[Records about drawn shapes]

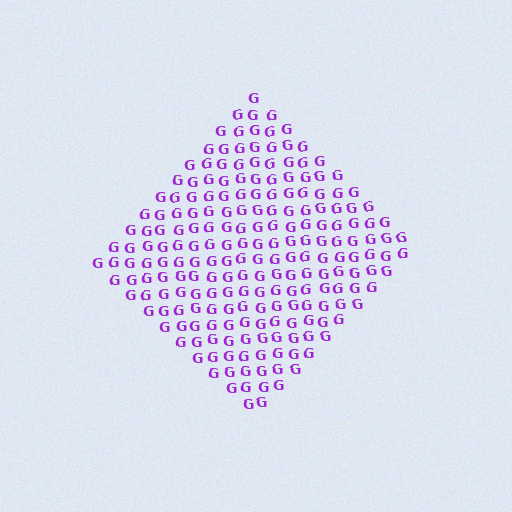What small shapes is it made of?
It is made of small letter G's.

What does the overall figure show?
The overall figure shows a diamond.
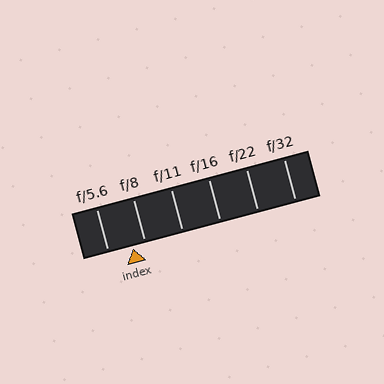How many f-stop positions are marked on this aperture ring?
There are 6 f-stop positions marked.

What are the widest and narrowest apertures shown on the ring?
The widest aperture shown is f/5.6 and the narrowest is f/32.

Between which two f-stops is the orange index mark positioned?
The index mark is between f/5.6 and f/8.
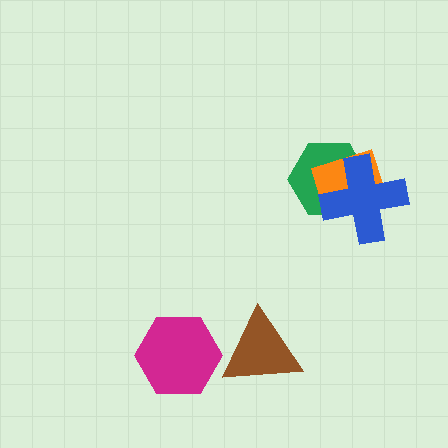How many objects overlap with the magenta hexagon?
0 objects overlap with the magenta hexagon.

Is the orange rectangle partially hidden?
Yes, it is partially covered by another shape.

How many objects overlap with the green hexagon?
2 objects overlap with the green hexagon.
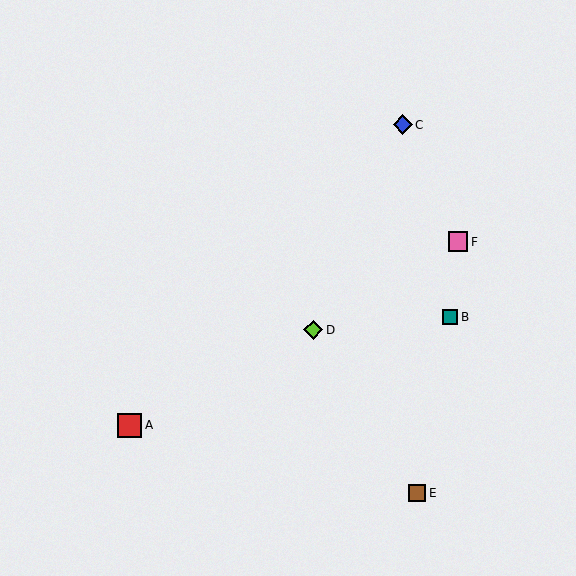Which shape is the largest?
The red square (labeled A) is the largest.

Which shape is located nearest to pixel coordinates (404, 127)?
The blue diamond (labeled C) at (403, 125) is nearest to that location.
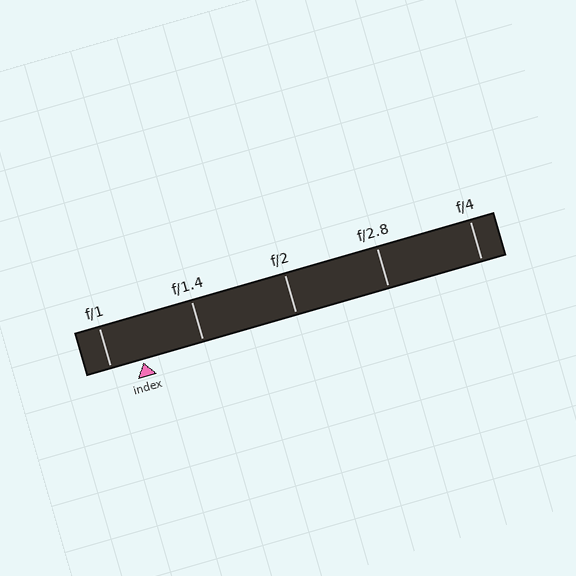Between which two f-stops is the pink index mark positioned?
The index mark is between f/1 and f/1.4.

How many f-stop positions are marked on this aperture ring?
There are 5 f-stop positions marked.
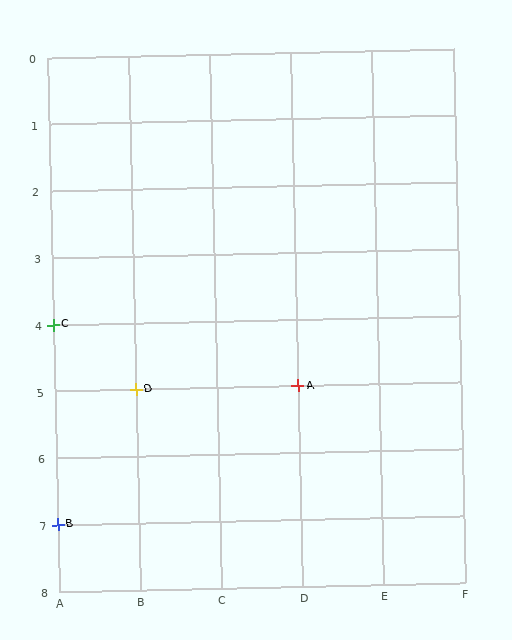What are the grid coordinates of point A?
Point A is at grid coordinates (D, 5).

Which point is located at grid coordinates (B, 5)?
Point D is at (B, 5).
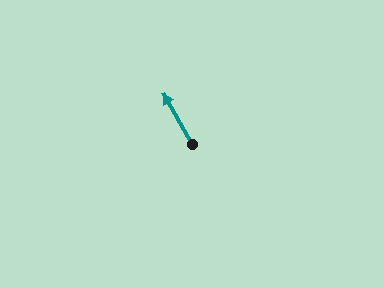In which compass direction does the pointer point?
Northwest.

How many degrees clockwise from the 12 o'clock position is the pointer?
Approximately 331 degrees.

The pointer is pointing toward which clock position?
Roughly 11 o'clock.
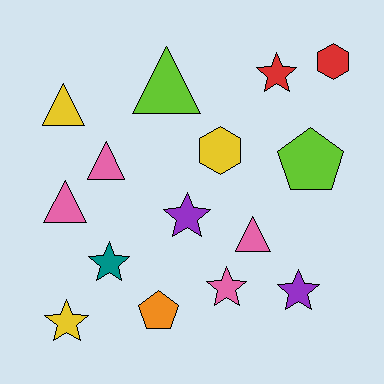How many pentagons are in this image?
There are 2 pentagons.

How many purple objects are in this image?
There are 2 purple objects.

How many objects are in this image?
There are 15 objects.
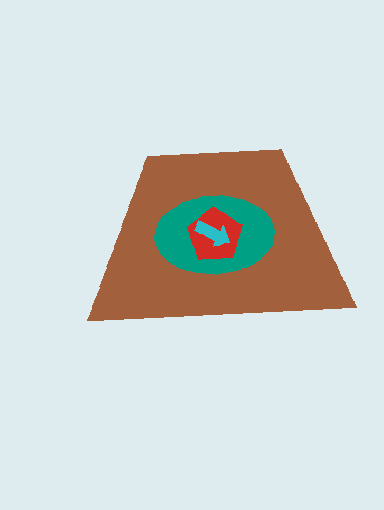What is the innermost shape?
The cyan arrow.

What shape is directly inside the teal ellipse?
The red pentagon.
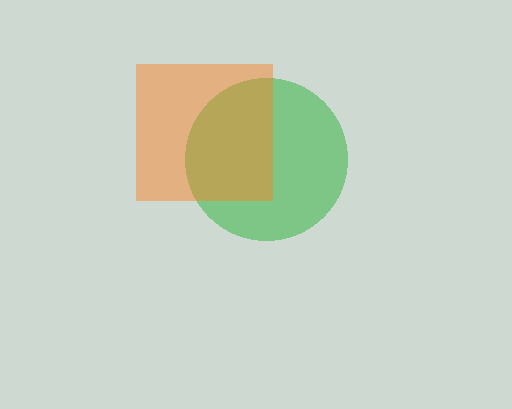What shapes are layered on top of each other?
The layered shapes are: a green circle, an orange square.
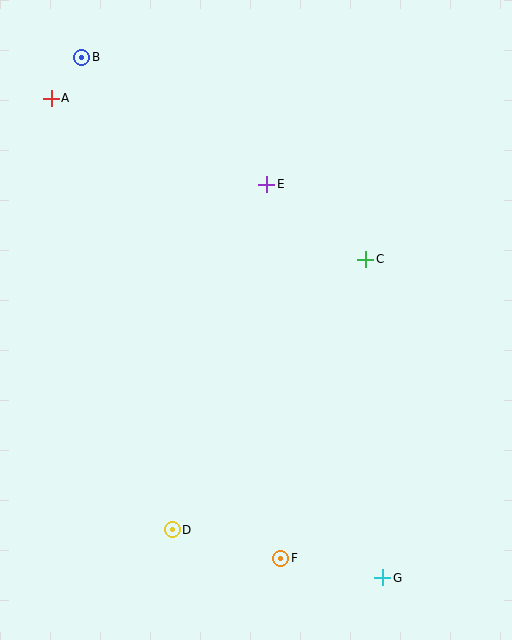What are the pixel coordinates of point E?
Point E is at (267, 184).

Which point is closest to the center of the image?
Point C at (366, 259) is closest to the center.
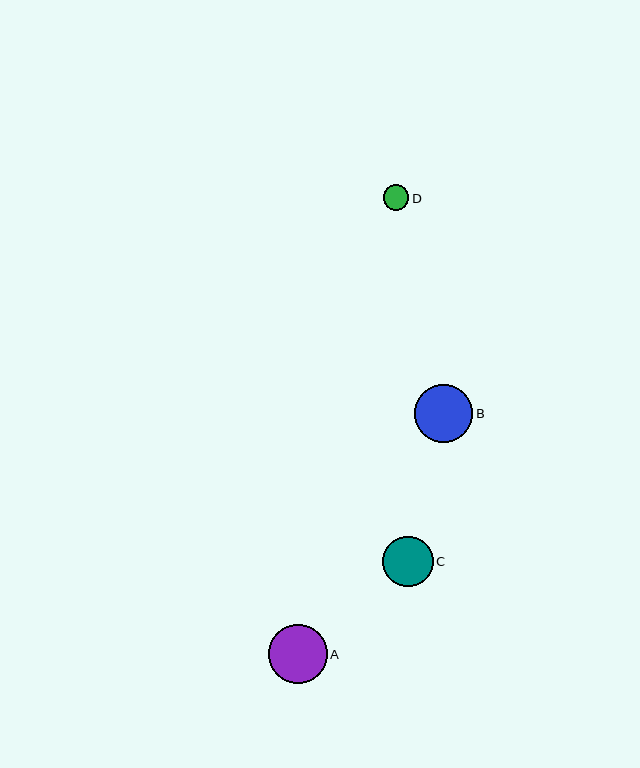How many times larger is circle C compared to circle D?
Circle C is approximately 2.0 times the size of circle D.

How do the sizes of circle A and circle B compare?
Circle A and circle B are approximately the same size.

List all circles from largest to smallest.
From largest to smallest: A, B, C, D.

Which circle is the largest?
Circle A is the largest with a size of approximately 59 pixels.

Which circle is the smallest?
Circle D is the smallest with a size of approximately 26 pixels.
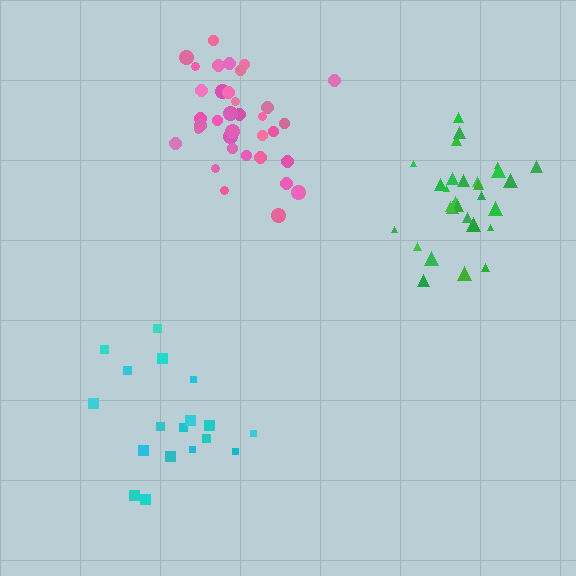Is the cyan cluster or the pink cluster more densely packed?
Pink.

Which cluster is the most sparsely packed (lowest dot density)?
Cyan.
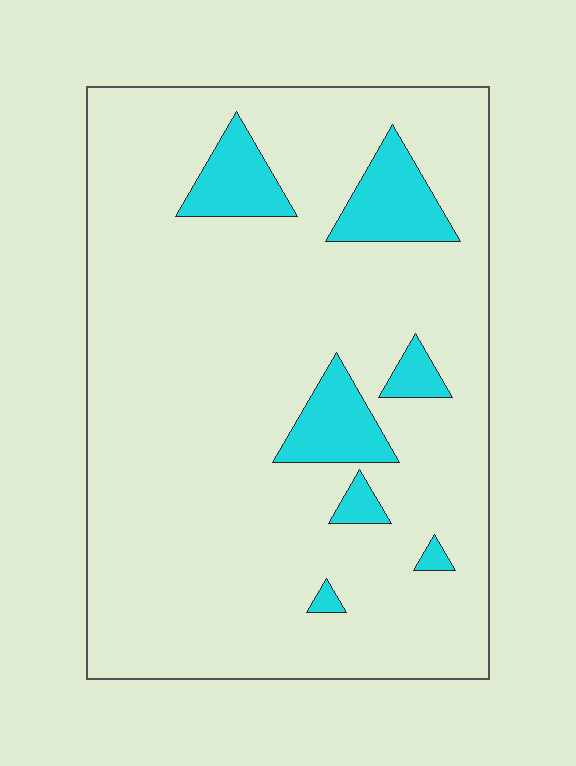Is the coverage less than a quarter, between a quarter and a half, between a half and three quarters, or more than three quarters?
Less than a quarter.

=== STATED GOAL ===
Omit the pictures and output all of the other material exactly.

=== FULL RESPONSE ===
What small shapes is it made of?
It is made of small letter G's.

What does the overall figure show?
The overall figure shows a diamond.
How many f-stop positions are marked on this aperture ring?
There are 6 f-stop positions marked.

What are the widest and narrowest apertures shown on the ring?
The widest aperture shown is f/5.6 and the narrowest is f/32.

Between which two f-stops is the orange index mark positioned?
The index mark is between f/5.6 and f/8.
How many objects overlap with the magenta hexagon?
0 objects overlap with the magenta hexagon.

Is the orange rectangle partially hidden?
Yes, it is partially covered by another shape.

How many objects overlap with the green hexagon?
2 objects overlap with the green hexagon.
Which shape is the largest?
The red square (labeled A) is the largest.

Which shape is located nearest to pixel coordinates (404, 127)?
The blue diamond (labeled C) at (403, 125) is nearest to that location.
Between which two f-stops is the pink index mark positioned?
The index mark is between f/1 and f/1.4.

How many f-stop positions are marked on this aperture ring?
There are 5 f-stop positions marked.
What are the grid coordinates of point A?
Point A is at grid coordinates (D, 5).

Which point is located at grid coordinates (B, 5)?
Point D is at (B, 5).
In which compass direction does the pointer point?
Northwest.

How many degrees clockwise from the 12 o'clock position is the pointer?
Approximately 331 degrees.

The pointer is pointing toward which clock position?
Roughly 11 o'clock.
How many pentagons are in this image?
There are 2 pentagons.

How many purple objects are in this image?
There are 2 purple objects.

How many objects are in this image?
There are 15 objects.
What is the innermost shape?
The cyan arrow.

What shape is directly inside the teal ellipse?
The red pentagon.
What shapes are layered on top of each other?
The layered shapes are: a green circle, an orange square.
What are the pixel coordinates of point E?
Point E is at (267, 184).

Which point is closest to the center of the image?
Point C at (366, 259) is closest to the center.
How many times larger is circle C compared to circle D?
Circle C is approximately 2.0 times the size of circle D.

How do the sizes of circle A and circle B compare?
Circle A and circle B are approximately the same size.

List all circles from largest to smallest.
From largest to smallest: A, B, C, D.

Which circle is the largest?
Circle A is the largest with a size of approximately 59 pixels.

Which circle is the smallest?
Circle D is the smallest with a size of approximately 26 pixels.
Is the cyan cluster or the pink cluster more densely packed?
Pink.

Which cluster is the most sparsely packed (lowest dot density)?
Cyan.
Is the coverage less than a quarter, between a quarter and a half, between a half and three quarters, or more than three quarters?
Less than a quarter.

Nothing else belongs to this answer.